▶ **Task statement**: Print the lines starting at the line containing "Is the red circle horizontally" and ending at the line containing "How far apart", exactly and in full, without the pictures.

════

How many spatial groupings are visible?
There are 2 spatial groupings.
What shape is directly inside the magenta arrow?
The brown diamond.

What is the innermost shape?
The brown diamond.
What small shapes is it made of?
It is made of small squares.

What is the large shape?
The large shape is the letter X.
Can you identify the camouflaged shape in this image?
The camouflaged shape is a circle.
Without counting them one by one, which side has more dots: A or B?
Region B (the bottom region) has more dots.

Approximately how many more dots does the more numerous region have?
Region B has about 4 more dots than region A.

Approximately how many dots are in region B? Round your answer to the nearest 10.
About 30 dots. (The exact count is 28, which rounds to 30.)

════

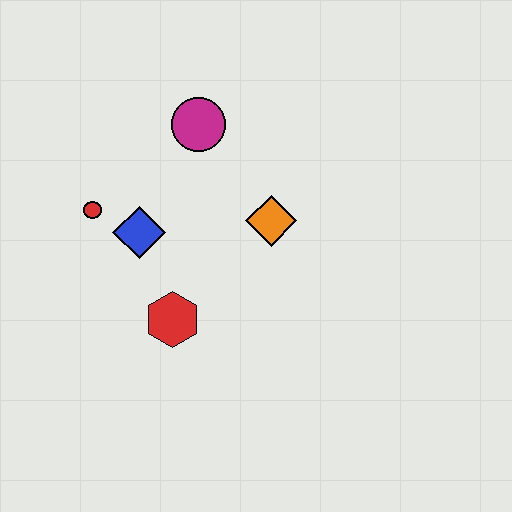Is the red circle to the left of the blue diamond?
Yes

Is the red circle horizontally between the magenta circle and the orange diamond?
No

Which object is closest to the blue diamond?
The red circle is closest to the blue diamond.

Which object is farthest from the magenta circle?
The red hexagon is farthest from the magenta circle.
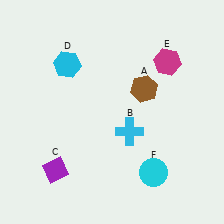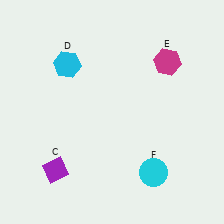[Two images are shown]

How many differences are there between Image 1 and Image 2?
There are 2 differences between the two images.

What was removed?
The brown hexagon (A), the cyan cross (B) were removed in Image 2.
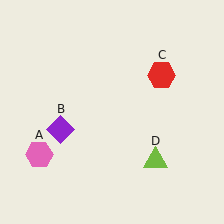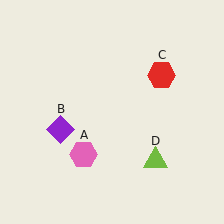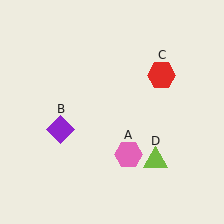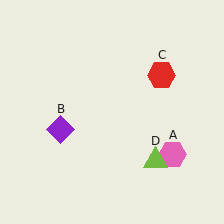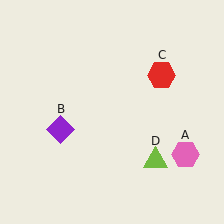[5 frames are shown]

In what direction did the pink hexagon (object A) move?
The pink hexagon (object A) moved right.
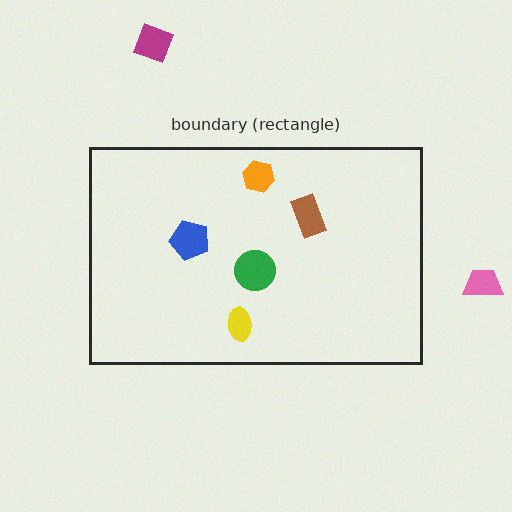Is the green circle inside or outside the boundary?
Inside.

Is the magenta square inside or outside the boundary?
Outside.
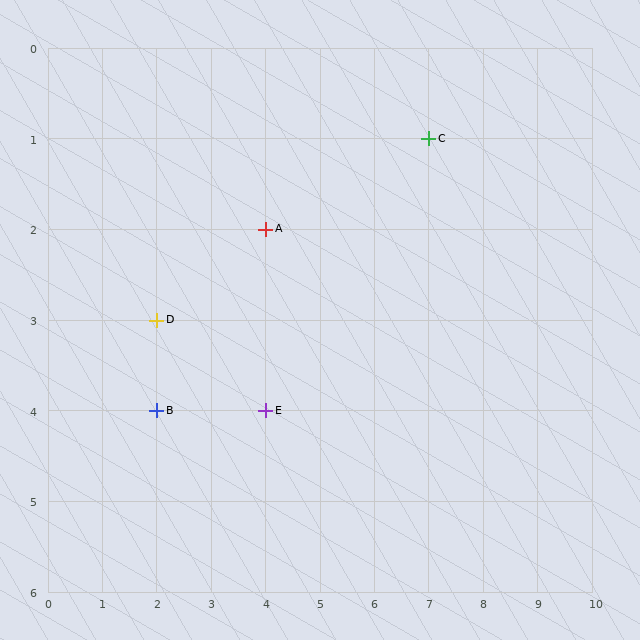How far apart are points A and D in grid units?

════

▶ **Problem solution**:
Is the red circle horizontally between the magenta circle and the orange diamond?
No

Which object is closest to the blue diamond?
The red circle is closest to the blue diamond.

Which object is farthest from the magenta circle?
The red hexagon is farthest from the magenta circle.
[Two images are shown]

How many differences are there between Image 1 and Image 2?
There are 2 differences between the two images.

What was removed?
The brown hexagon (A), the cyan cross (B) were removed in Image 2.
[5 frames are shown]

In what direction did the pink hexagon (object A) move?
The pink hexagon (object A) moved right.
Is the green circle inside or outside the boundary?
Inside.

Is the magenta square inside or outside the boundary?
Outside.
How far apart are points A and D in grid units?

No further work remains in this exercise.